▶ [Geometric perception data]

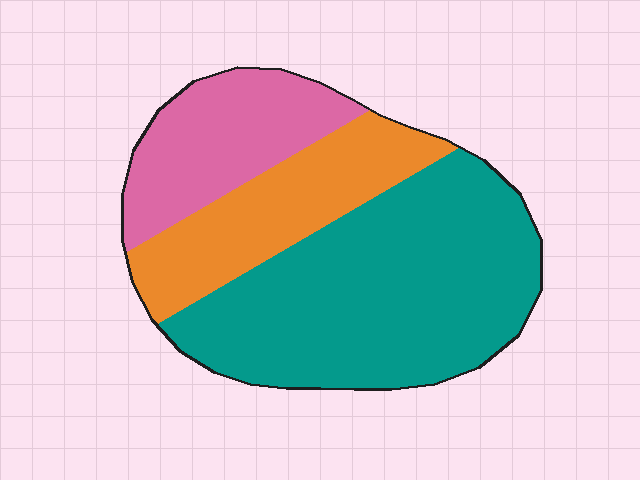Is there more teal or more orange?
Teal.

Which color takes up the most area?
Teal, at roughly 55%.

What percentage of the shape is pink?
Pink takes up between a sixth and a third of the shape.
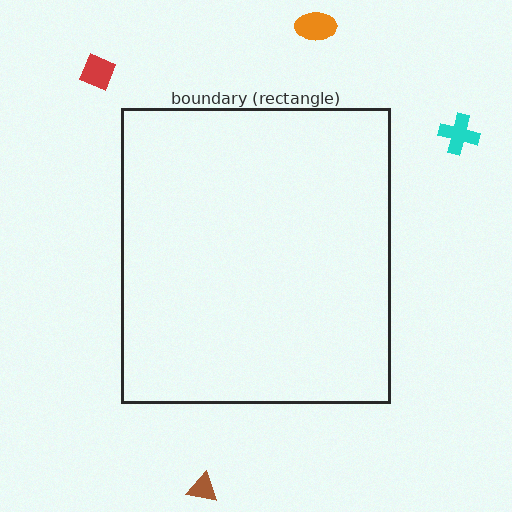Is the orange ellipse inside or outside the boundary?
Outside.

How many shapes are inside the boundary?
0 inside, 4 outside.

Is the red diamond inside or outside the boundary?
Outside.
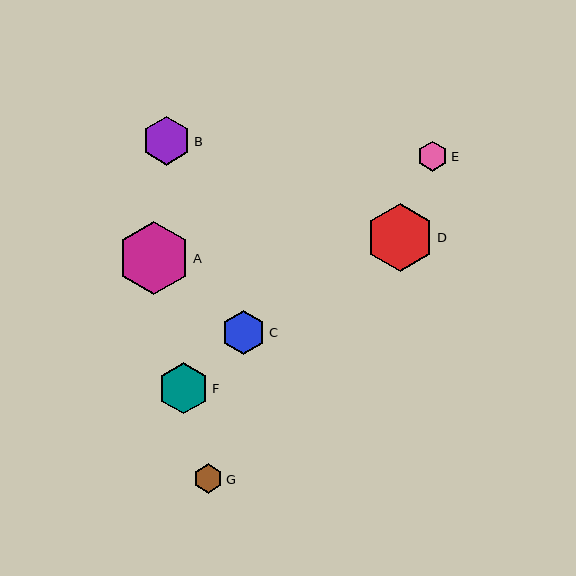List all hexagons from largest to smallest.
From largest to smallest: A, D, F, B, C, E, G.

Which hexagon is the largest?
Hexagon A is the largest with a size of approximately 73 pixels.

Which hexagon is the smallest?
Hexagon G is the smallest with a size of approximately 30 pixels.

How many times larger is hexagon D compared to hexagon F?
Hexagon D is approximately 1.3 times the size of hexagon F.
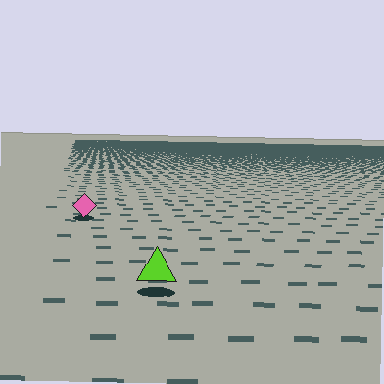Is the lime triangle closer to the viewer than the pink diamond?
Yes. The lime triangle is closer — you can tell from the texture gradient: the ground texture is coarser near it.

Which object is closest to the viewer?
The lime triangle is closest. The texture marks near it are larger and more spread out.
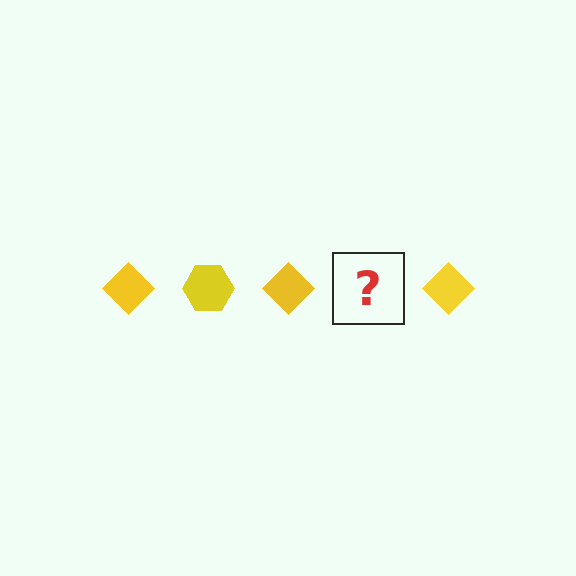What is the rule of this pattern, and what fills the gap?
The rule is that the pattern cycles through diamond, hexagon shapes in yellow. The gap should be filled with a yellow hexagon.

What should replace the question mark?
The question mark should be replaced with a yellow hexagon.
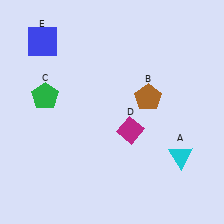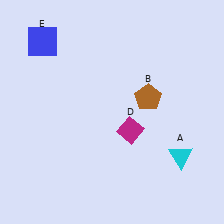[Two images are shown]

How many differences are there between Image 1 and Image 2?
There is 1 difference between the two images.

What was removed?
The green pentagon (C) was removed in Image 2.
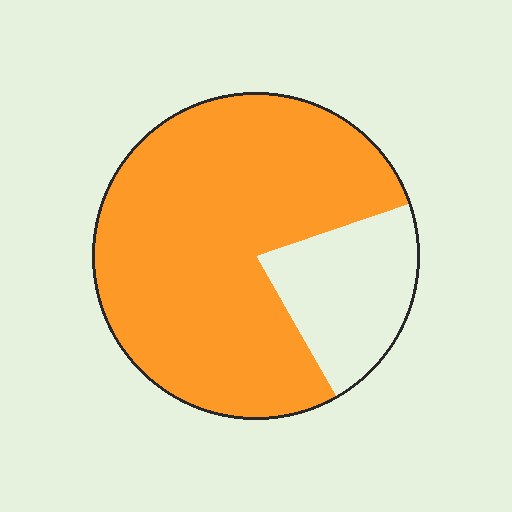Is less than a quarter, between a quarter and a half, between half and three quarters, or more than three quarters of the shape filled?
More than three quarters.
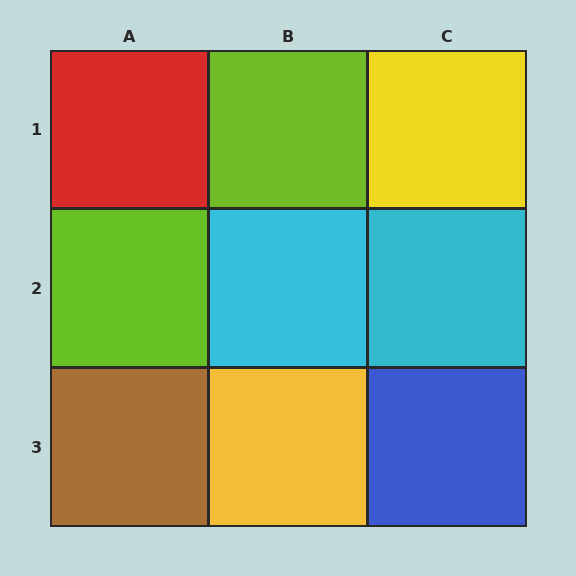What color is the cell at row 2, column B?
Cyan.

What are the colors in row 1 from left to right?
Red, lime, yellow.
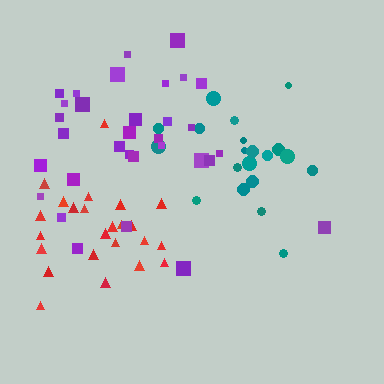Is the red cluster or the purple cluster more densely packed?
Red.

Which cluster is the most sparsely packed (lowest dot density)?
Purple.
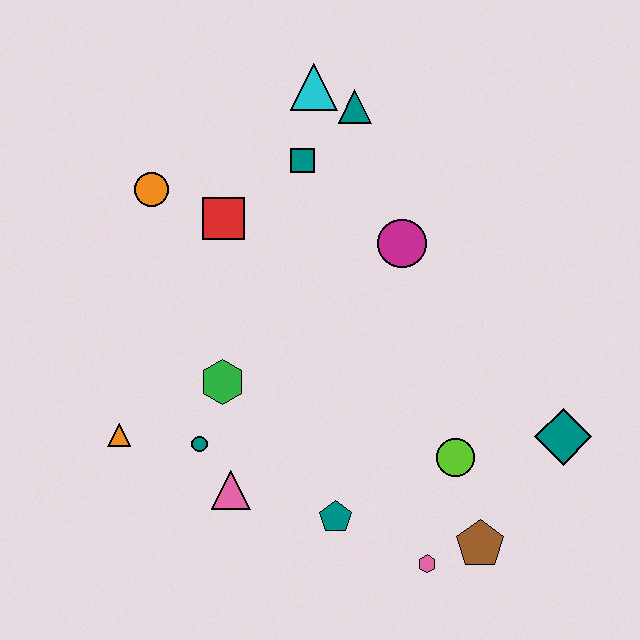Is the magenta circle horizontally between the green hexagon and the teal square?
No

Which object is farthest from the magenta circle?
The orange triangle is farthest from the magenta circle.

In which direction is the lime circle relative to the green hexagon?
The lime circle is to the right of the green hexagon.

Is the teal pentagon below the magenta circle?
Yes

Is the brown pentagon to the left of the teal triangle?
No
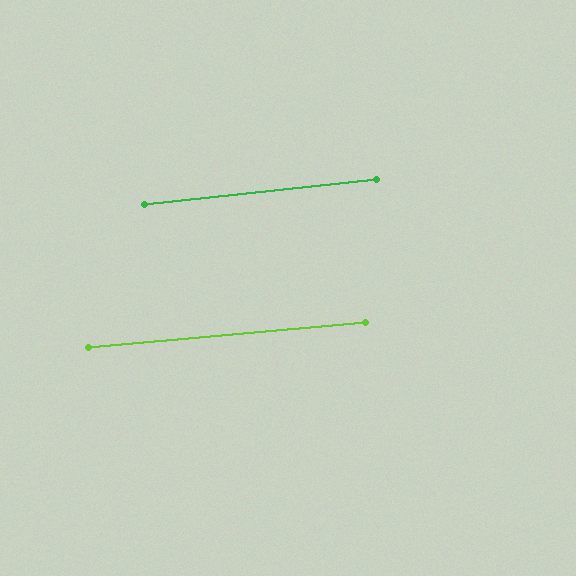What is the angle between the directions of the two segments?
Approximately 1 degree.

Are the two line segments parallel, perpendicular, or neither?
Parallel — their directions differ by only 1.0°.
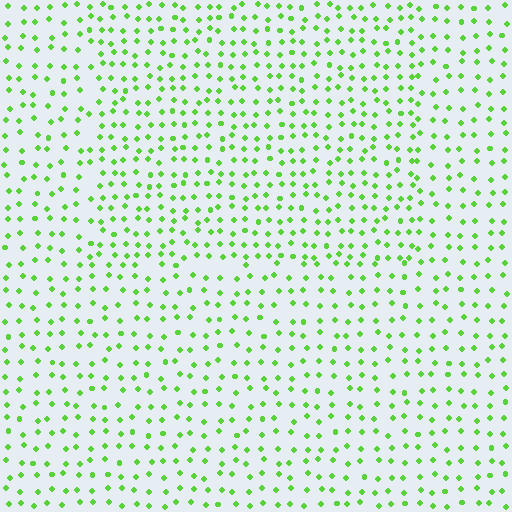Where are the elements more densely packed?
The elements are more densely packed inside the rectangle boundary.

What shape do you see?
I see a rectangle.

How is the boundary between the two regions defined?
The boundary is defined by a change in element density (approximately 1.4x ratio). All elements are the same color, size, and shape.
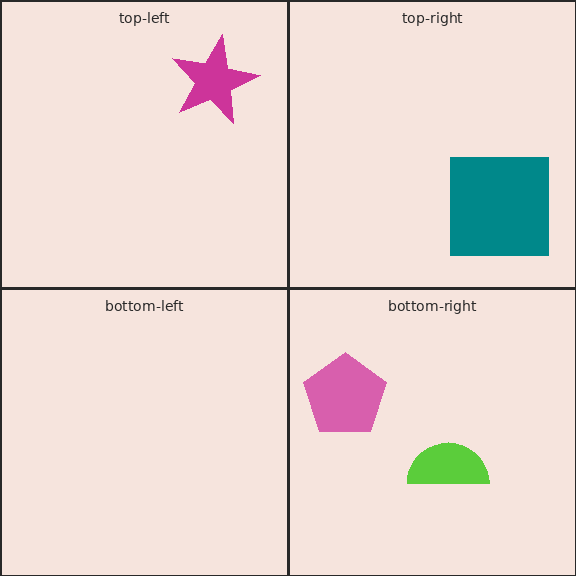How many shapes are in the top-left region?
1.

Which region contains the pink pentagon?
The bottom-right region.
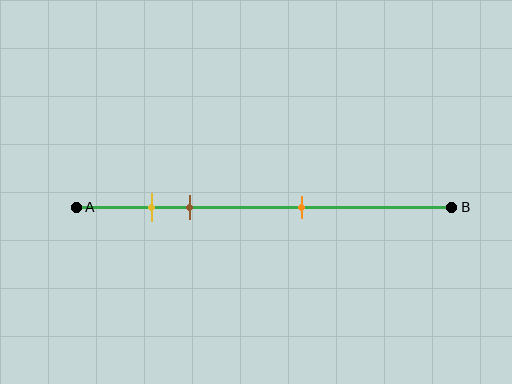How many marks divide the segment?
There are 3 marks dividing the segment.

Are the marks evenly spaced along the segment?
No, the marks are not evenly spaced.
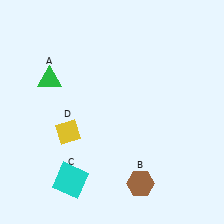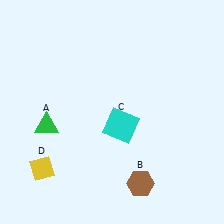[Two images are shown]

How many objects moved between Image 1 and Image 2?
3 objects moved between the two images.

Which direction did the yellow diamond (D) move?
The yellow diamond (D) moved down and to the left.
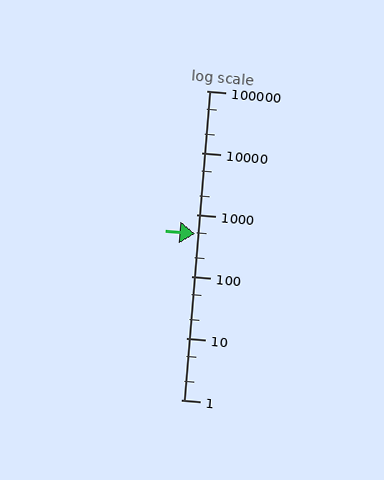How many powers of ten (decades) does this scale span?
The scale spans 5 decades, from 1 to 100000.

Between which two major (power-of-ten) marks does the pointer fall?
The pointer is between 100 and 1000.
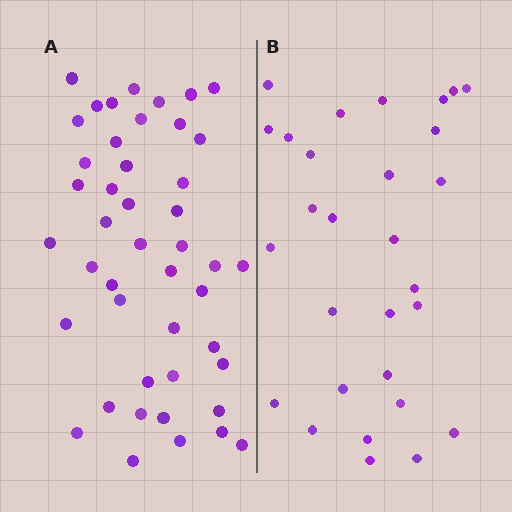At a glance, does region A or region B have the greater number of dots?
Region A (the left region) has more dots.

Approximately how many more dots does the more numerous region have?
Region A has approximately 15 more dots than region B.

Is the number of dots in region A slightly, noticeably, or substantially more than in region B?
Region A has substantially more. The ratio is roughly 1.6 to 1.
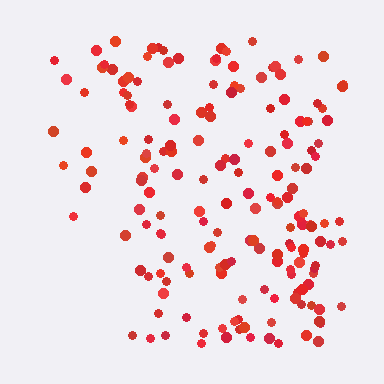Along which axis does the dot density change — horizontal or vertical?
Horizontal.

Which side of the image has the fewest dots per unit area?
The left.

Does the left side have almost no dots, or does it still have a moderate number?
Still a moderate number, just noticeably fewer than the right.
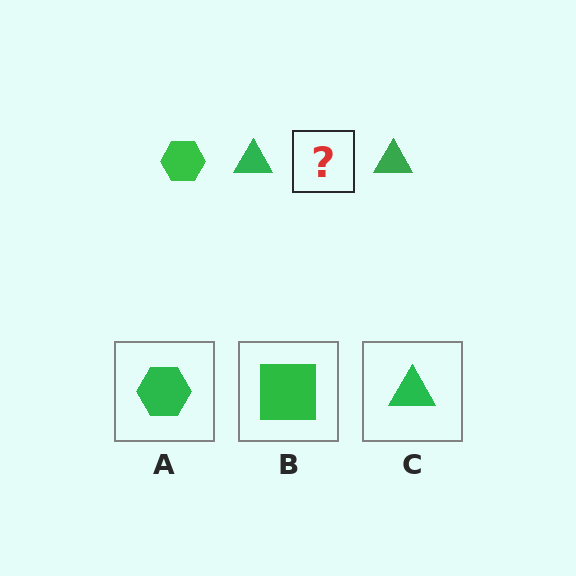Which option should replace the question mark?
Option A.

▶ [INSTRUCTIONS FOR THE TASK] None of the pictures should appear; repeat the records exactly otherwise.

▶ [WRITTEN RESPONSE]
Is there more teal or more orange?
Teal.

Which color takes up the most area?
Teal, at roughly 55%.

What percentage of the shape is pink?
Pink takes up between a sixth and a third of the shape.
Is the orange ellipse inside or outside the boundary?
Outside.

How many shapes are inside the boundary?
0 inside, 4 outside.

Is the red diamond inside or outside the boundary?
Outside.
List all hexagons from largest to smallest.
From largest to smallest: A, D, F, B, C, E, G.

Which hexagon is the largest?
Hexagon A is the largest with a size of approximately 73 pixels.

Which hexagon is the smallest?
Hexagon G is the smallest with a size of approximately 30 pixels.

How many times larger is hexagon D compared to hexagon F?
Hexagon D is approximately 1.3 times the size of hexagon F.
Is the lime triangle closer to the viewer than the pink diamond?
Yes. The lime triangle is closer — you can tell from the texture gradient: the ground texture is coarser near it.

Which object is closest to the viewer?
The lime triangle is closest. The texture marks near it are larger and more spread out.
What is the rule of this pattern, and what fills the gap?
The rule is that the pattern cycles through diamond, hexagon shapes in yellow. The gap should be filled with a yellow hexagon.

What should replace the question mark?
The question mark should be replaced with a yellow hexagon.
[Two images are shown]

How many differences are there between Image 1 and Image 2?
There is 1 difference between the two images.

What was removed?
The green pentagon (C) was removed in Image 2.
Is less than a quarter, between a quarter and a half, between half and three quarters, or more than three quarters of the shape filled?
More than three quarters.
What color is the cell at row 2, column B?
Cyan.

What are the colors in row 1 from left to right?
Red, lime, yellow.
Is the red cluster or the purple cluster more densely packed?
Red.

Which cluster is the most sparsely packed (lowest dot density)?
Purple.
Is the magenta circle horizontally between the green hexagon and the teal square?
No

Which object is farthest from the magenta circle?
The orange triangle is farthest from the magenta circle.

In which direction is the lime circle relative to the green hexagon?
The lime circle is to the right of the green hexagon.

Is the teal pentagon below the magenta circle?
Yes

Is the brown pentagon to the left of the teal triangle?
No
What is the angle between the directions of the two segments?
Approximately 1 degree.

Are the two line segments parallel, perpendicular, or neither?
Parallel — their directions differ by only 1.0°.
Where are the elements more densely packed?
The elements are more densely packed inside the rectangle boundary.

What shape do you see?
I see a rectangle.

How is the boundary between the two regions defined?
The boundary is defined by a change in element density (approximately 1.4x ratio). All elements are the same color, size, and shape.
How many shapes are in the top-left region?
1.

Which region contains the pink pentagon?
The bottom-right region.
How many marks divide the segment?
There are 3 marks dividing the segment.

Are the marks evenly spaced along the segment?
No, the marks are not evenly spaced.
[Two images are shown]

How many objects moved between Image 1 and Image 2?
3 objects moved between the two images.

Which direction did the yellow diamond (D) move?
The yellow diamond (D) moved down and to the left.
How many powers of ten (decades) does this scale span?
The scale spans 5 decades, from 1 to 100000.

Between which two major (power-of-ten) marks does the pointer fall?
The pointer is between 100 and 1000.
At a glance, does region A or region B have the greater number of dots?
Region A (the left region) has more dots.

Approximately how many more dots does the more numerous region have?
Region A has approximately 15 more dots than region B.

Is the number of dots in region A slightly, noticeably, or substantially more than in region B?
Region A has substantially more. The ratio is roughly 1.6 to 1.
Along which axis does the dot density change — horizontal or vertical?
Horizontal.

Which side of the image has the fewest dots per unit area?
The left.

Does the left side have almost no dots, or does it still have a moderate number?
Still a moderate number, just noticeably fewer than the right.
Which option should replace the question mark?
Option A.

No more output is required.